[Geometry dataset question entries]
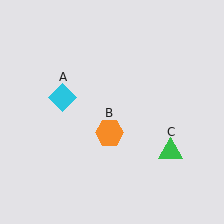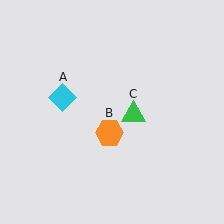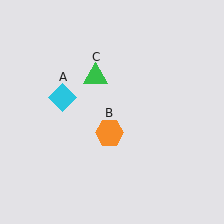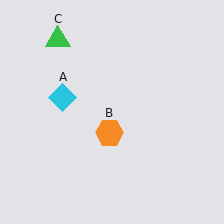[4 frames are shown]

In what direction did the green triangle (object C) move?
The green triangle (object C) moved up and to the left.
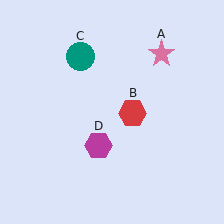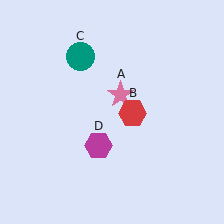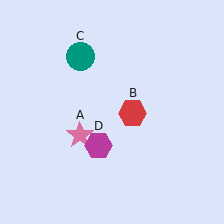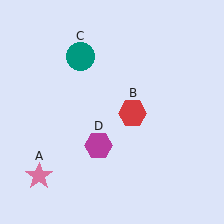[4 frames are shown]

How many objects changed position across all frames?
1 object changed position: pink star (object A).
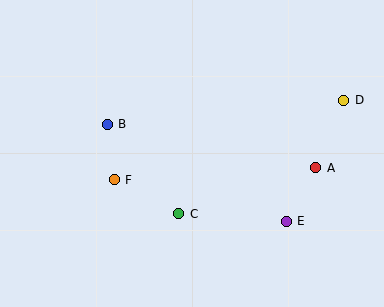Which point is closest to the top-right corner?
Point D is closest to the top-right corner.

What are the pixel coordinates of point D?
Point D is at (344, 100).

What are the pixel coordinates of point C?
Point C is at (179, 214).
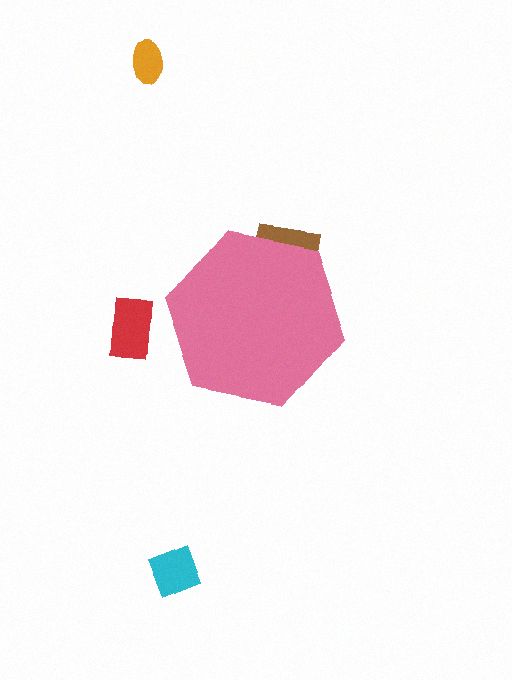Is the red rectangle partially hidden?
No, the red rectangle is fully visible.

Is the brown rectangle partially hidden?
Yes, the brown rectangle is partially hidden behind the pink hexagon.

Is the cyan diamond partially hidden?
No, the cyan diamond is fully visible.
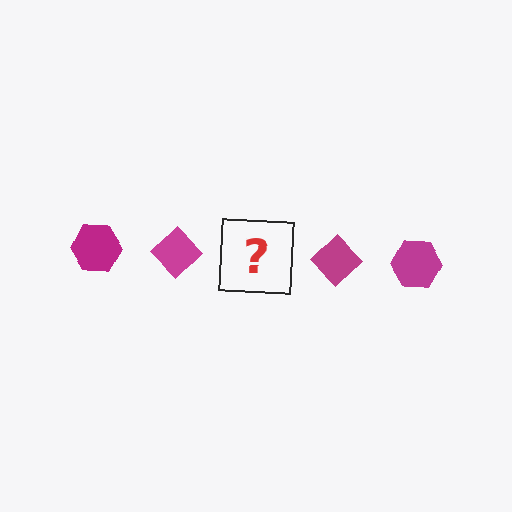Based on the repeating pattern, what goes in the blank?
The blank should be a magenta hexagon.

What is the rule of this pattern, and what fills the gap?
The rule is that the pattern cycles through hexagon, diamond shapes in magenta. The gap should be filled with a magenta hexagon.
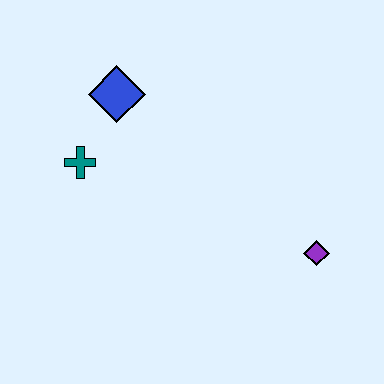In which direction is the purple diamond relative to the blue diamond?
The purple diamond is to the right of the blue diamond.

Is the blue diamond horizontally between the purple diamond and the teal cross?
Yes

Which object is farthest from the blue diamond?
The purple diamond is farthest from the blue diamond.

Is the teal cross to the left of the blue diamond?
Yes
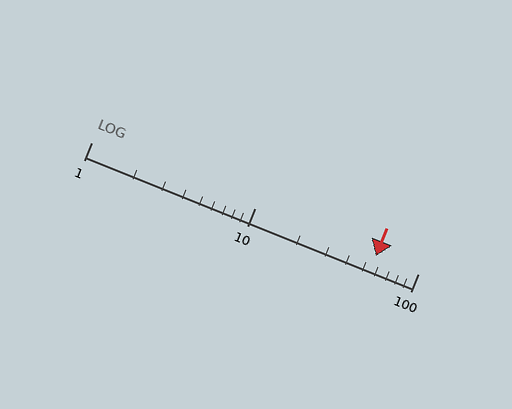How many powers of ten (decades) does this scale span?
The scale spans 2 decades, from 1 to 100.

Task goal.
Without including any pictures, print each record exactly.

Exercise solution.
[4 frames are shown]

In what direction did the green triangle (object C) move?
The green triangle (object C) moved up and to the left.
[4 frames are shown]

How many objects changed position across all frames?
1 object changed position: pink star (object A).
Which point is closest to the top-right corner?
Point D is closest to the top-right corner.

What are the pixel coordinates of point D?
Point D is at (344, 100).

What are the pixel coordinates of point C?
Point C is at (179, 214).
Is the red rectangle partially hidden?
No, the red rectangle is fully visible.

Is the brown rectangle partially hidden?
Yes, the brown rectangle is partially hidden behind the pink hexagon.

Is the cyan diamond partially hidden?
No, the cyan diamond is fully visible.
Based on the repeating pattern, what goes in the blank?
The blank should be a magenta hexagon.

What is the rule of this pattern, and what fills the gap?
The rule is that the pattern cycles through hexagon, diamond shapes in magenta. The gap should be filled with a magenta hexagon.
In which direction is the purple diamond relative to the blue diamond?
The purple diamond is to the right of the blue diamond.

Is the blue diamond horizontally between the purple diamond and the teal cross?
Yes

Which object is farthest from the blue diamond?
The purple diamond is farthest from the blue diamond.

Is the teal cross to the left of the blue diamond?
Yes
How many powers of ten (decades) does this scale span?
The scale spans 2 decades, from 1 to 100.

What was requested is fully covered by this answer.